Exercise prompt: Pull out exactly the lines from the line containing "Which shape appears most frequently?" to the line containing "Is the pink", both lines included, with pictures removed from the copy.

Task data:
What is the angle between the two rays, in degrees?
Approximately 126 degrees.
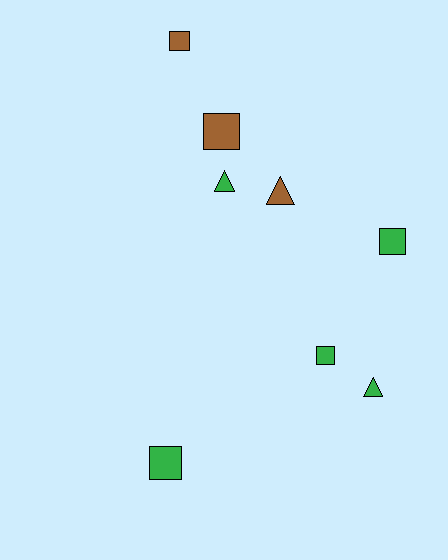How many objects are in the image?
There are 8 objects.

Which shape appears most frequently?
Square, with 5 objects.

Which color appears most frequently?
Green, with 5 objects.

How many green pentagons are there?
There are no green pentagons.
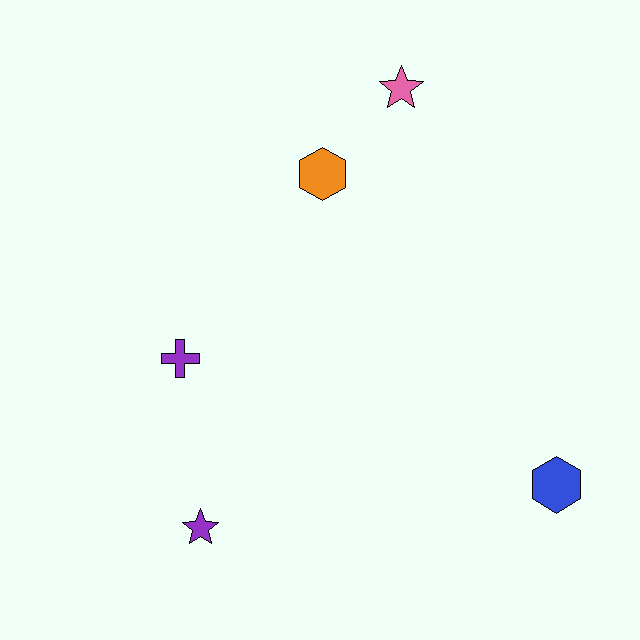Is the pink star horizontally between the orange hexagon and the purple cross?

* * *

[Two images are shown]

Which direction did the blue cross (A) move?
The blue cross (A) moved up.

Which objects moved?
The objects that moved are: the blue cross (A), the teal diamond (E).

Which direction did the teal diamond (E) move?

Task answer:
Which shape appears most frequently?
Square, with 5 objects.

Which color appears most frequently?
Green, with 5 objects.

How many green pentagons are there?
There are no green pentagons.
Is the pink star horizontally between the orange hexagon and the purple cross?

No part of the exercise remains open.